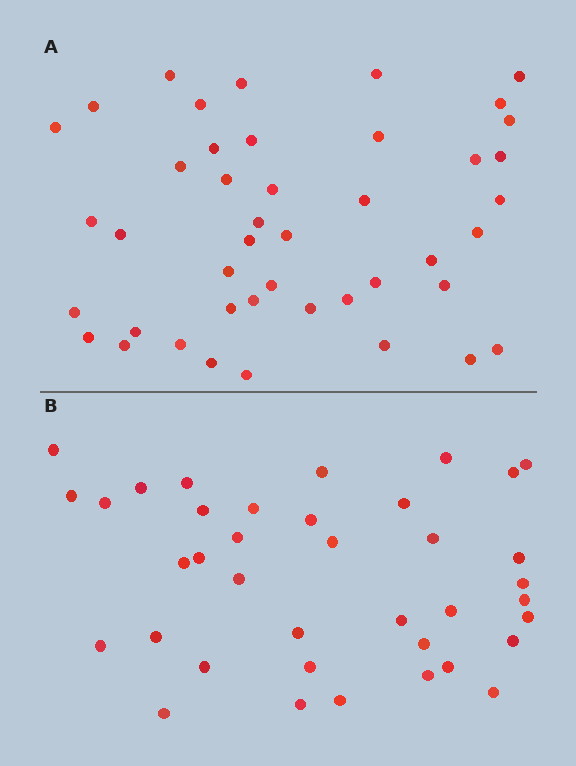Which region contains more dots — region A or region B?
Region A (the top region) has more dots.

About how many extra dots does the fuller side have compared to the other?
Region A has about 6 more dots than region B.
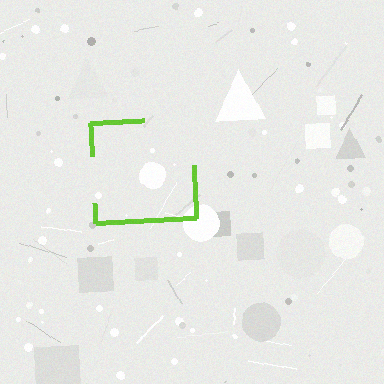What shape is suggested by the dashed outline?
The dashed outline suggests a square.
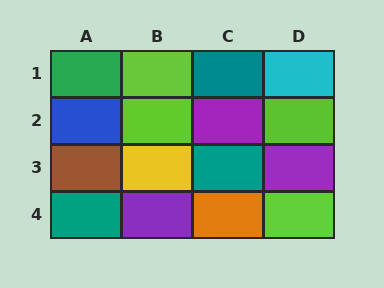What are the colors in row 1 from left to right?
Green, lime, teal, cyan.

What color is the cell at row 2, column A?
Blue.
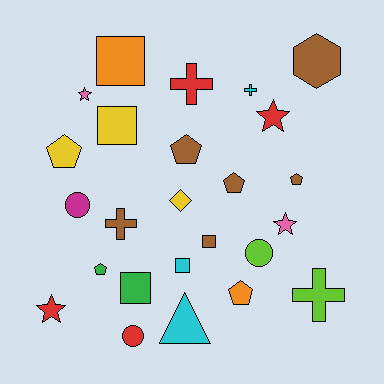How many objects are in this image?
There are 25 objects.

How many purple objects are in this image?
There are no purple objects.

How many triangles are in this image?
There is 1 triangle.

• • • •

• **WORK REQUIRED**: Without the pictures, transcribe the listing above exactly.

• **ANSWER TO THIS TASK**:
Which region contains more dots — region A or region B?
Region A (the top region) has more dots.

About how many extra dots does the fuller side have compared to the other?
Region A has about 6 more dots than region B.
What shape is suggested by the dashed outline?
The dashed outline suggests a square.
What are the colors in row 1 from left to right?
Green, lime, teal, cyan.

What color is the cell at row 2, column A?
Blue.
How many objects are in this image?
There are 25 objects.

How many purple objects are in this image?
There are no purple objects.

How many triangles are in this image?
There is 1 triangle.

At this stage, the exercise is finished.